• STATED PROBLEM
Would you retype, word for word, the line with "Which region contains the red ellipse?" and every line after it through the end of the records below?
start DATASET CONTENT
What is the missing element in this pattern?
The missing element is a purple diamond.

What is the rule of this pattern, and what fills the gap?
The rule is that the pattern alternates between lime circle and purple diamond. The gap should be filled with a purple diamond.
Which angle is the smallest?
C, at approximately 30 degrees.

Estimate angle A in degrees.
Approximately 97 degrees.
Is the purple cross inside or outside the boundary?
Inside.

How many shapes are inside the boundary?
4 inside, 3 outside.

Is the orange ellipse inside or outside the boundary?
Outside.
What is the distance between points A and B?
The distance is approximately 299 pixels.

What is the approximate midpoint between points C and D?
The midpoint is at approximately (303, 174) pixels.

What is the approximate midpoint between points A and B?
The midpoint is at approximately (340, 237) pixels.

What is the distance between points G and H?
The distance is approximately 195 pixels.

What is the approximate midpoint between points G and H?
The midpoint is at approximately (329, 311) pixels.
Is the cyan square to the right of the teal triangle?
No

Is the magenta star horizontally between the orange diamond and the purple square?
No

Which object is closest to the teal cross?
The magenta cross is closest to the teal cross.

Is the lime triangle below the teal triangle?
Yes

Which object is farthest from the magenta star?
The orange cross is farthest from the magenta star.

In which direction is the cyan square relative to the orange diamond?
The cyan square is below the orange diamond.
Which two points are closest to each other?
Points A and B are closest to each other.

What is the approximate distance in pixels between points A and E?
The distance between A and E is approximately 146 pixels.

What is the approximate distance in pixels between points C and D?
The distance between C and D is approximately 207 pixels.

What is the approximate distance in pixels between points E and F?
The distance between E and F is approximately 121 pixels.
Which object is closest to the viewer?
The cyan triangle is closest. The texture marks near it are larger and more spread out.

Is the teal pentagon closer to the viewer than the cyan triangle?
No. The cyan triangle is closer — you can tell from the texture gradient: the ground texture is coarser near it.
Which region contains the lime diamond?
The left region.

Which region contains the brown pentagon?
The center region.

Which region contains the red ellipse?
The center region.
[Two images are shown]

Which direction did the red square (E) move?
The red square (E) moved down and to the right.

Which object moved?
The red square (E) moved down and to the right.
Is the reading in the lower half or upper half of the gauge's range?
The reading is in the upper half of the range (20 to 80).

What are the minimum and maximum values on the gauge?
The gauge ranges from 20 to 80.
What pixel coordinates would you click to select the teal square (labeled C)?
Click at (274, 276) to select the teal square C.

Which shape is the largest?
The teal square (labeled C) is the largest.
end DATASET CONTENT
• FULL ANSWER
Which region contains the red ellipse?
The center region.
[Two images are shown]

Which direction did the red square (E) move?
The red square (E) moved down and to the right.

Which object moved?
The red square (E) moved down and to the right.
Is the reading in the lower half or upper half of the gauge's range?
The reading is in the upper half of the range (20 to 80).

What are the minimum and maximum values on the gauge?
The gauge ranges from 20 to 80.
What pixel coordinates would you click to select the teal square (labeled C)?
Click at (274, 276) to select the teal square C.

Which shape is the largest?
The teal square (labeled C) is the largest.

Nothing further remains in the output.